** GIVEN REQUEST **
Every line from the one that holds "How many shapes" through the final line should be returned exactly. Omit the pictures.

--- begin ENTRIES ---

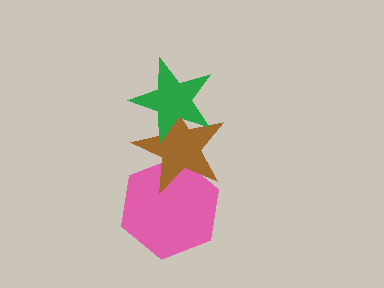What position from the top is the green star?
The green star is 1st from the top.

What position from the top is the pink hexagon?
The pink hexagon is 3rd from the top.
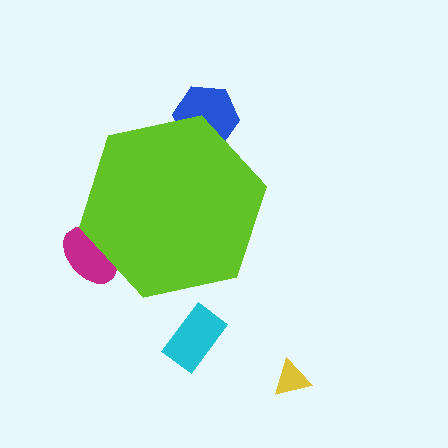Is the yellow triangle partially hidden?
No, the yellow triangle is fully visible.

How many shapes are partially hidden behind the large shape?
2 shapes are partially hidden.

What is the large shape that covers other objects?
A lime hexagon.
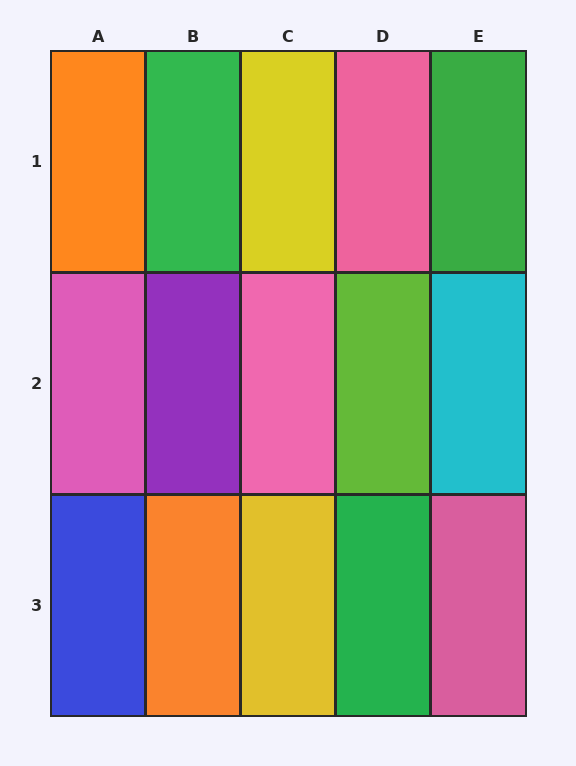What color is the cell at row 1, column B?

--- end ENTRIES ---

** PROBLEM SOLUTION **
How many shapes are partially hidden behind the large shape?
2 shapes are partially hidden.

What is the large shape that covers other objects?
A lime hexagon.
What color is the cell at row 1, column B?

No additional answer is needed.